The problem:
Make an exact copy of the lines, leaving the pictures out.

Given data:
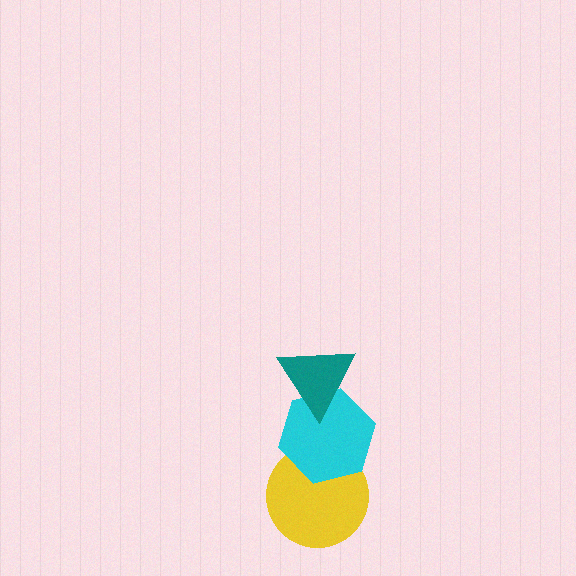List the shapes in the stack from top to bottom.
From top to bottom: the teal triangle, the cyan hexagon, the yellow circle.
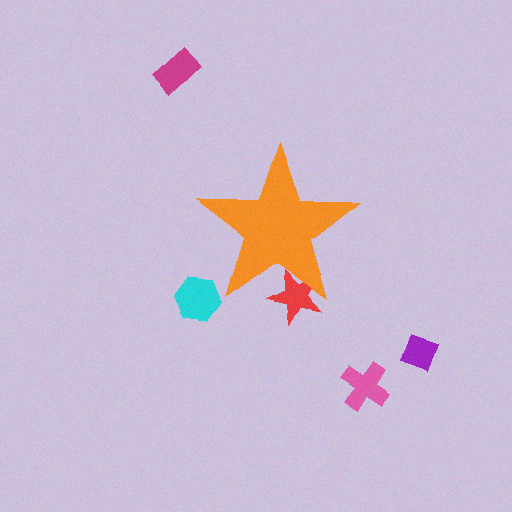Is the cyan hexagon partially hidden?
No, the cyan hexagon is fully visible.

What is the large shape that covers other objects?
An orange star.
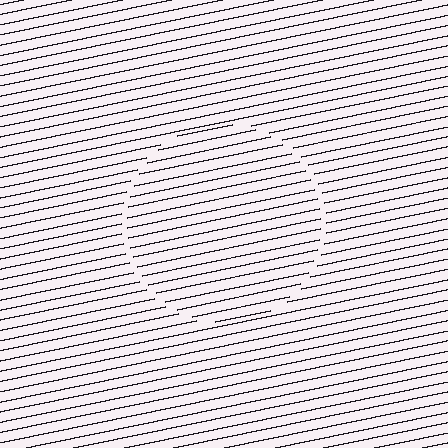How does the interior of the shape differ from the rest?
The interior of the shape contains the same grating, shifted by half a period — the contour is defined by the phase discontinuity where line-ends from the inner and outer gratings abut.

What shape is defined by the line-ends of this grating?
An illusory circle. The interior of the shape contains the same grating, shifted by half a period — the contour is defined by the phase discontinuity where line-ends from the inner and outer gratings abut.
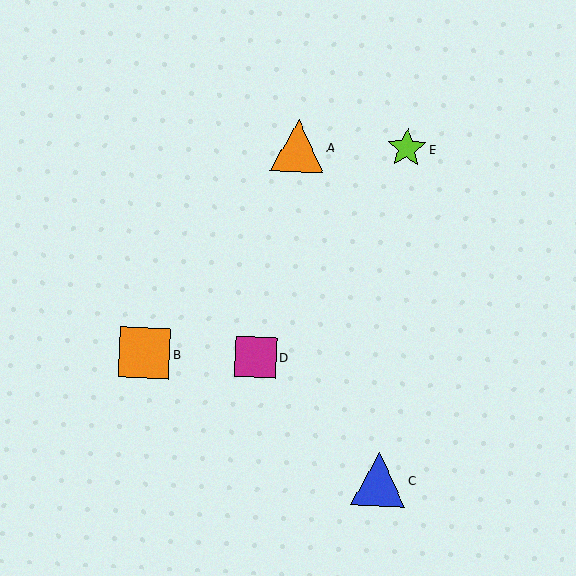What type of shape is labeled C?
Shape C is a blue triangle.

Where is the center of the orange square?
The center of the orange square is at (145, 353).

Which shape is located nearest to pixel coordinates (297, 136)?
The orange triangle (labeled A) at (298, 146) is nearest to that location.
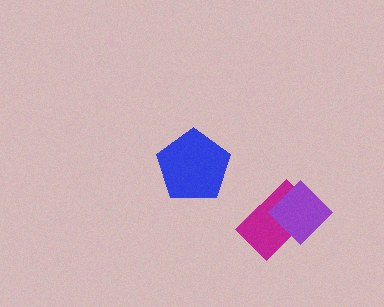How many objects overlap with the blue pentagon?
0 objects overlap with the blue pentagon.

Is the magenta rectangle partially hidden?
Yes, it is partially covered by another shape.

The answer:
List the shapes in the stack from top to bottom.
From top to bottom: the teal triangle, the cyan hexagon, the yellow circle.
Is the cyan hexagon partially hidden?
No, the cyan hexagon is fully visible.

What is the large shape that covers other objects?
An orange star.
How does the interior of the shape differ from the rest?
The interior of the shape contains the same grating, shifted by half a period — the contour is defined by the phase discontinuity where line-ends from the inner and outer gratings abut.

What shape is defined by the line-ends of this grating?
An illusory circle. The interior of the shape contains the same grating, shifted by half a period — the contour is defined by the phase discontinuity where line-ends from the inner and outer gratings abut.
What type of shape is labeled C?
Shape C is a blue triangle.

Where is the center of the orange square?
The center of the orange square is at (145, 353).

Which shape is located nearest to pixel coordinates (297, 136)?
The orange triangle (labeled A) at (298, 146) is nearest to that location.
How many objects overlap with the blue pentagon?
0 objects overlap with the blue pentagon.

Is the magenta rectangle partially hidden?
Yes, it is partially covered by another shape.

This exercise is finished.